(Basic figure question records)
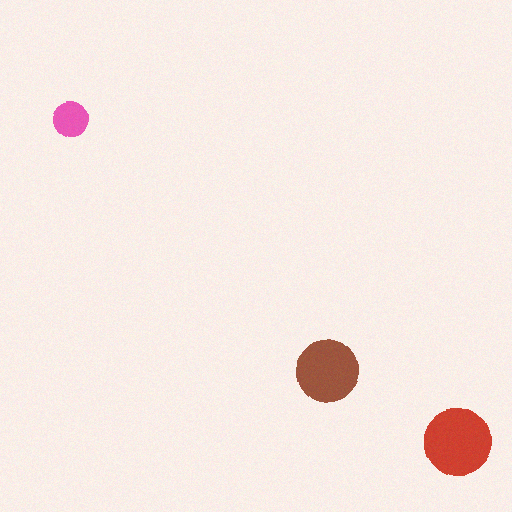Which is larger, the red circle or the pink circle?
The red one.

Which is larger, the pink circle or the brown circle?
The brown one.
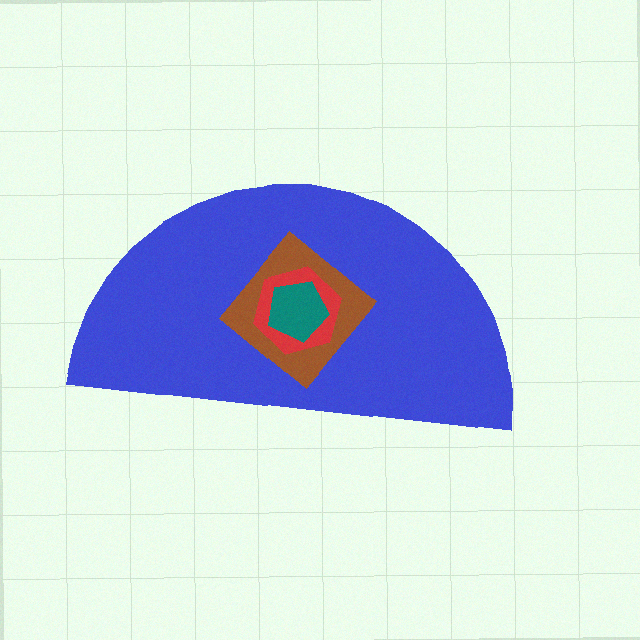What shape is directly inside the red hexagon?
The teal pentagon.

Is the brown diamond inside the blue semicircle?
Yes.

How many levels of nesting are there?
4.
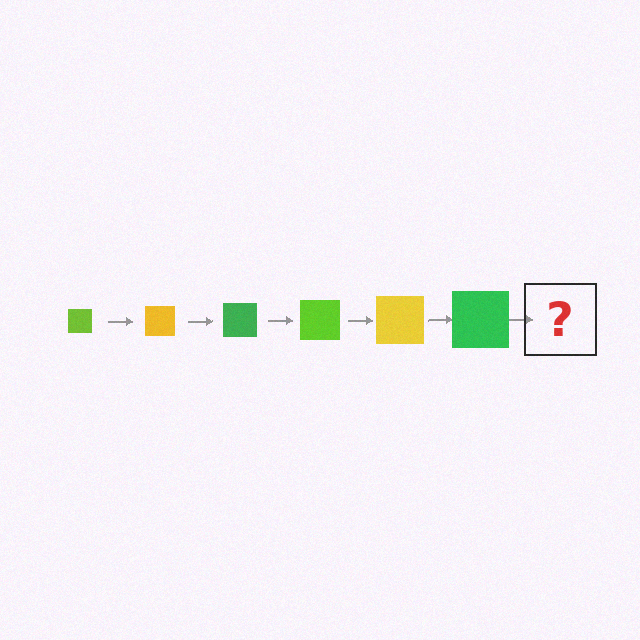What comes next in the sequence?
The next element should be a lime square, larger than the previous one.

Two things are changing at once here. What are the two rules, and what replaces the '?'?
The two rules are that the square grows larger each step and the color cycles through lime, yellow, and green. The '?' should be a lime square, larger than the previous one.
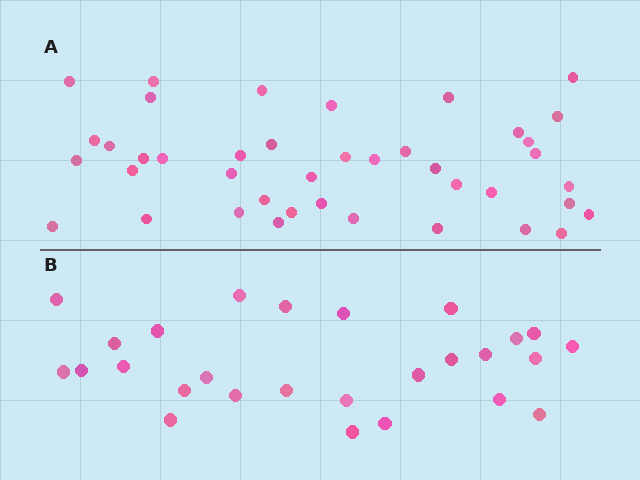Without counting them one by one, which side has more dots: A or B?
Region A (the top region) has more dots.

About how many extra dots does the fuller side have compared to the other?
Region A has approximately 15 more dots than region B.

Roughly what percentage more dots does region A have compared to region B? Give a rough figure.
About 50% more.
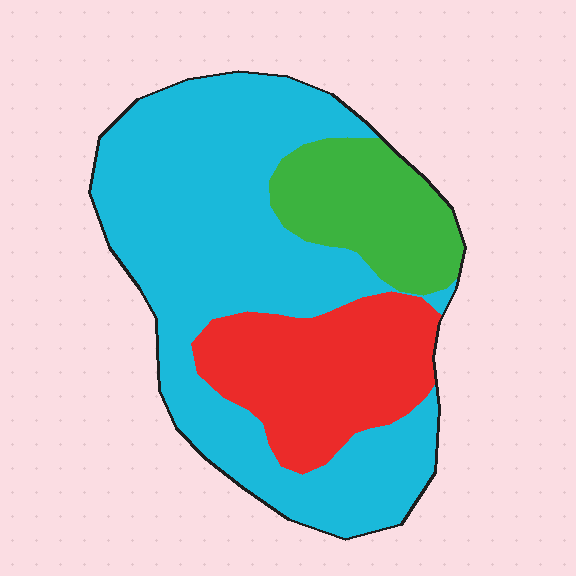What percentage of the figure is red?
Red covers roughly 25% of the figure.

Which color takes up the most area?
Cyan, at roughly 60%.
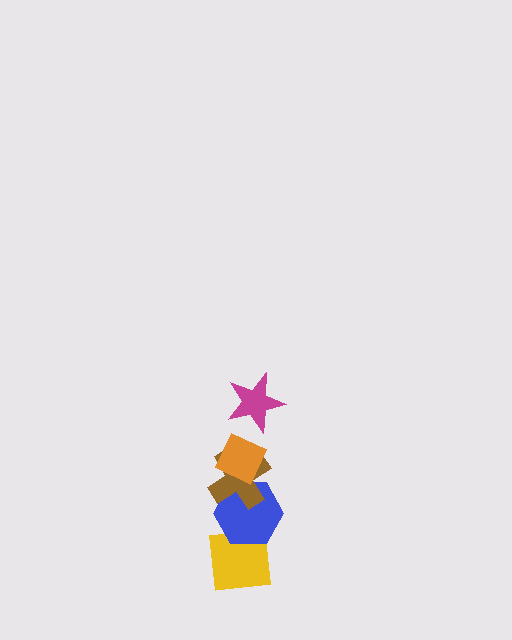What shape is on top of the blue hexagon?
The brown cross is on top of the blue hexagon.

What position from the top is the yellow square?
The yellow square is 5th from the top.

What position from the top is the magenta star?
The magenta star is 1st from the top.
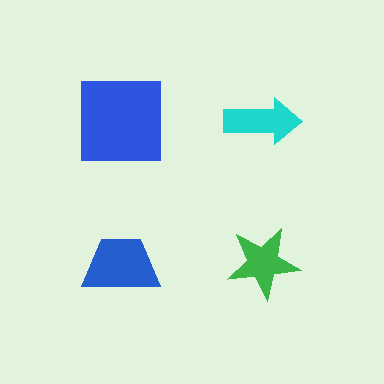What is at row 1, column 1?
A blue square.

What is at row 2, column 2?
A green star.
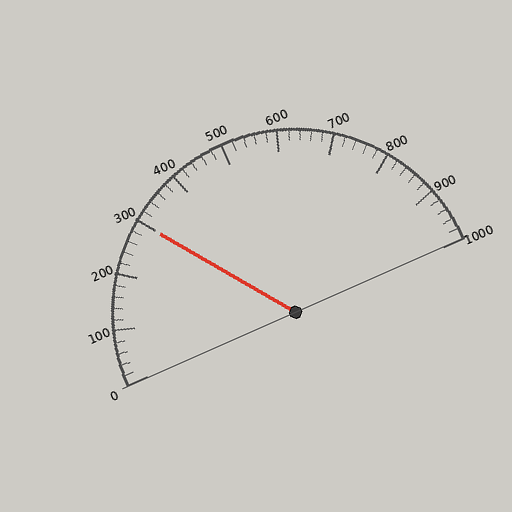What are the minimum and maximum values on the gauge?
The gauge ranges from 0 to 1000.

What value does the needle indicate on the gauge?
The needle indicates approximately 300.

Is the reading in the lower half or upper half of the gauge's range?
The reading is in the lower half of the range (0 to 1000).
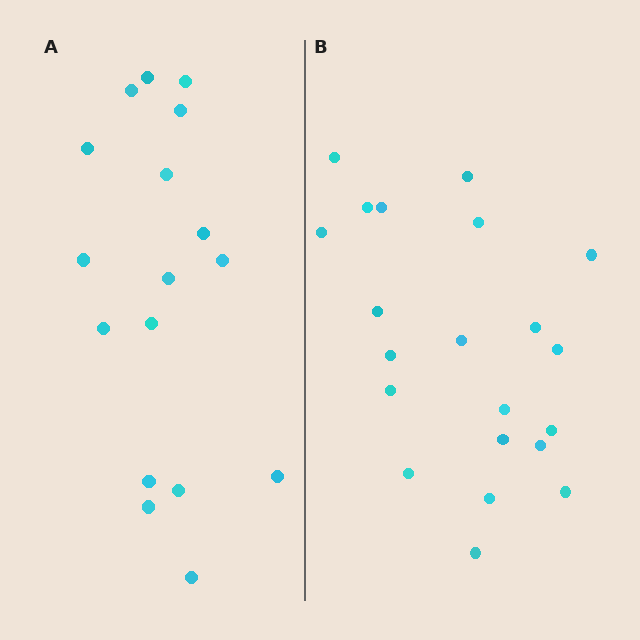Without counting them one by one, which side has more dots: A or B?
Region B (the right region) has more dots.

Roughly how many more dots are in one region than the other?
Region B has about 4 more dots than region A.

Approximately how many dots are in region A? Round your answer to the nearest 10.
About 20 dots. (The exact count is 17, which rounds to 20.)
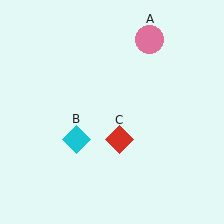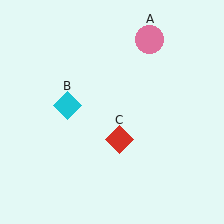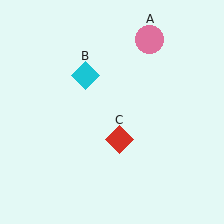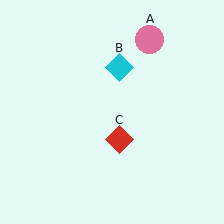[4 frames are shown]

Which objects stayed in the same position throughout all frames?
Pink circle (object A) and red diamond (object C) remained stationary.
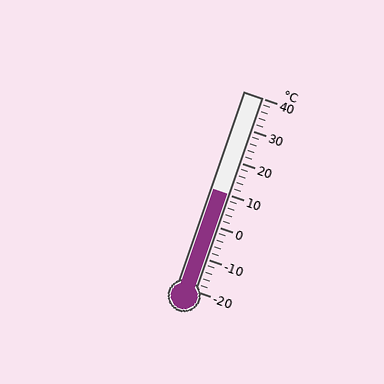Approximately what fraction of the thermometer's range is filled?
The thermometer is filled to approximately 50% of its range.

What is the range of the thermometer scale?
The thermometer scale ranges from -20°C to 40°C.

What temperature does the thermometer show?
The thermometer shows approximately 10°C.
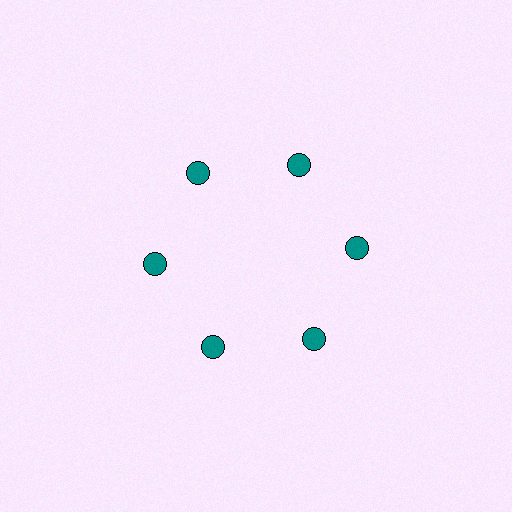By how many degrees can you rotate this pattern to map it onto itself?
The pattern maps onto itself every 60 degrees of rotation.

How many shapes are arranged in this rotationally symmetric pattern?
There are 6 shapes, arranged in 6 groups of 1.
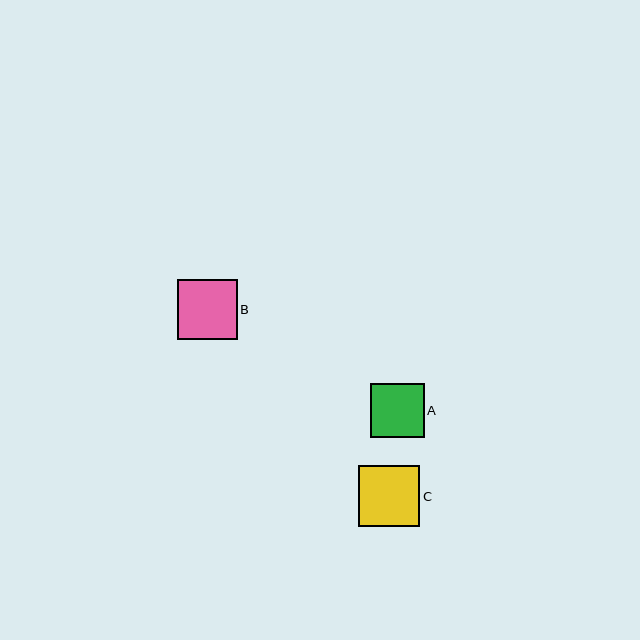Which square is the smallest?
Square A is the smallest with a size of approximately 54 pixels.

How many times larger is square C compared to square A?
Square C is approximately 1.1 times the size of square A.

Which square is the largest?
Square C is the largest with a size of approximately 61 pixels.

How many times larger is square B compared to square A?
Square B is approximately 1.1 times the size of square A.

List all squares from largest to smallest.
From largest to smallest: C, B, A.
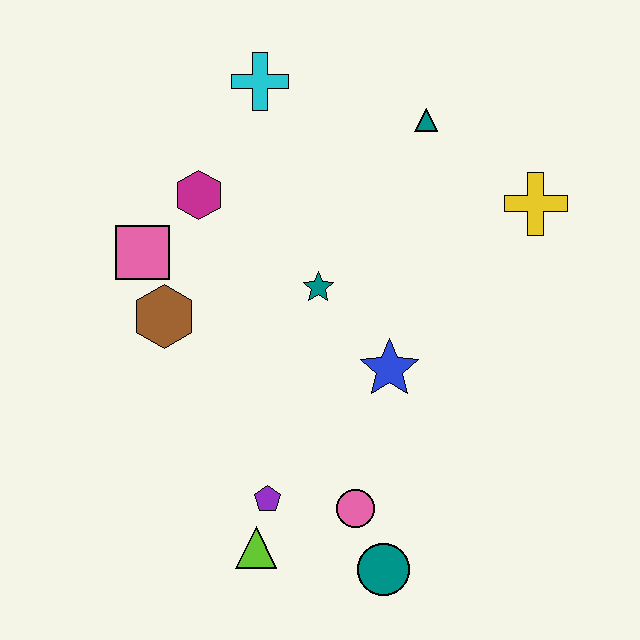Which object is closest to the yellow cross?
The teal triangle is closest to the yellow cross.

**What needs to be done:**
The entries above are to be returned exactly, without their pictures.

**The output:**
Which is larger, the red circle or the pink circle?
The red one.

Which is larger, the pink circle or the brown circle?
The brown one.
What shape is directly inside the red hexagon?
The teal pentagon.

Is the brown diamond inside the blue semicircle?
Yes.

How many levels of nesting are there?
4.
What comes next in the sequence?
The next element should be a lime square, larger than the previous one.

Two things are changing at once here. What are the two rules, and what replaces the '?'?
The two rules are that the square grows larger each step and the color cycles through lime, yellow, and green. The '?' should be a lime square, larger than the previous one.
Without counting them one by one, which side has more dots: A or B?
Region A (the top region) has more dots.

About how many extra dots does the fuller side have compared to the other?
Region A has approximately 15 more dots than region B.

Roughly what percentage more dots does region A have compared to region B? Give a rough figure.
About 50% more.
What percentage of the figure is red?
Red covers roughly 25% of the figure.

Which color takes up the most area?
Cyan, at roughly 60%.
What shape is on top of the blue hexagon?
The brown cross is on top of the blue hexagon.

What position from the top is the yellow square?
The yellow square is 5th from the top.

What position from the top is the magenta star?
The magenta star is 1st from the top.
What is at row 1, column 1?
A blue square.

What is at row 2, column 2?
A green star.
What are the minimum and maximum values on the gauge?
The gauge ranges from 0 to 1000.

What value does the needle indicate on the gauge?
The needle indicates approximately 300.

Is the reading in the lower half or upper half of the gauge's range?
The reading is in the lower half of the range (0 to 1000).
Without counting them one by one, which side has more dots: A or B?
Region B (the right region) has more dots.

Roughly how many more dots are in one region than the other?
Region B has about 4 more dots than region A.

Approximately how many dots are in region A? Round your answer to the nearest 10.
About 20 dots. (The exact count is 17, which rounds to 20.)
[4 frames are shown]

Which objects stayed in the same position throughout all frames?
Pink circle (object A) and red diamond (object C) remained stationary.
Approximately what fraction of the thermometer's range is filled?
The thermometer is filled to approximately 50% of its range.

What is the range of the thermometer scale?
The thermometer scale ranges from -20°C to 40°C.

What temperature does the thermometer show?
The thermometer shows approximately 10°C.
By how many degrees can you rotate this pattern to map it onto itself?
The pattern maps onto itself every 60 degrees of rotation.

How many shapes are arranged in this rotationally symmetric pattern?
There are 6 shapes, arranged in 6 groups of 1.
Which square is the smallest?
Square A is the smallest with a size of approximately 54 pixels.

How many times larger is square C compared to square A?
Square C is approximately 1.1 times the size of square A.

Which square is the largest?
Square C is the largest with a size of approximately 61 pixels.

How many times larger is square B compared to square A?
Square B is approximately 1.1 times the size of square A.

List all squares from largest to smallest.
From largest to smallest: C, B, A.
Which object is closest to the yellow cross?
The teal triangle is closest to the yellow cross.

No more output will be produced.